- Records from a data source -
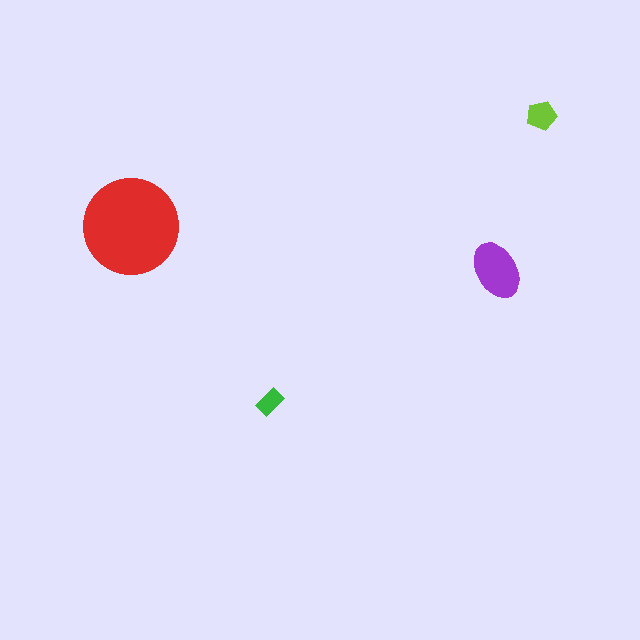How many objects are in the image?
There are 4 objects in the image.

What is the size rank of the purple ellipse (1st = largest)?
2nd.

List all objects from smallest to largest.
The green rectangle, the lime pentagon, the purple ellipse, the red circle.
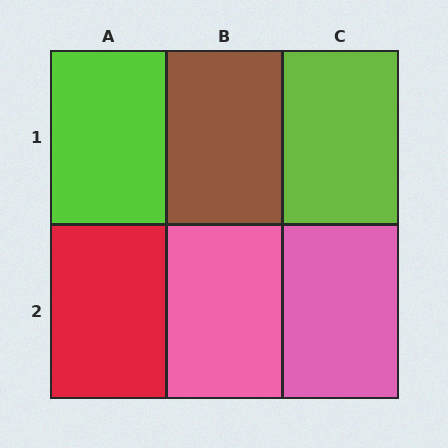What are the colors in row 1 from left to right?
Lime, brown, lime.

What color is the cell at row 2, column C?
Pink.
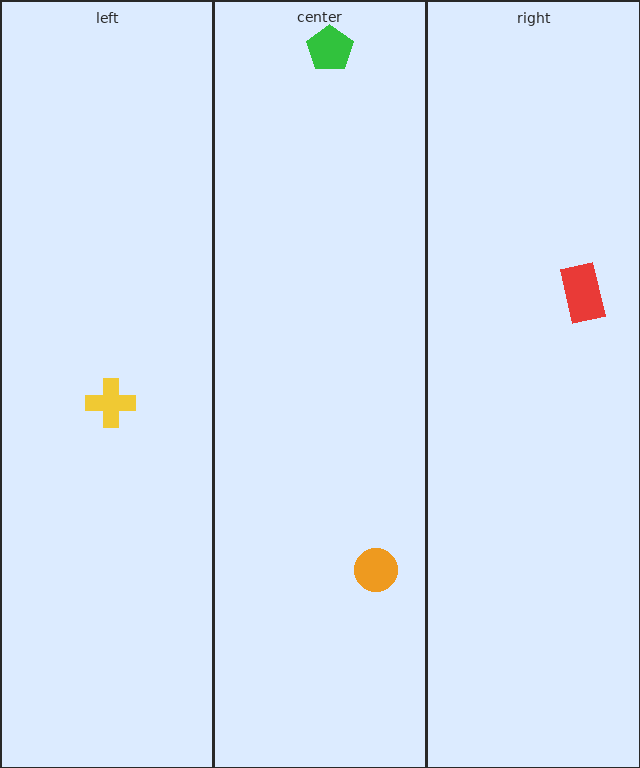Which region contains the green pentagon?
The center region.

- Aim -
Nothing but the pictures may be dropped; output the records above exactly.

- Right answer -
How many objects are in the image?
There are 4 objects in the image.

What is the size rank of the purple ellipse (1st = largest)?
2nd.

List all objects from smallest to largest.
The green rectangle, the lime pentagon, the purple ellipse, the red circle.
What are the colors in row 1 from left to right?
Lime, brown, lime.

What color is the cell at row 2, column C?
Pink.
Which region contains the green pentagon?
The center region.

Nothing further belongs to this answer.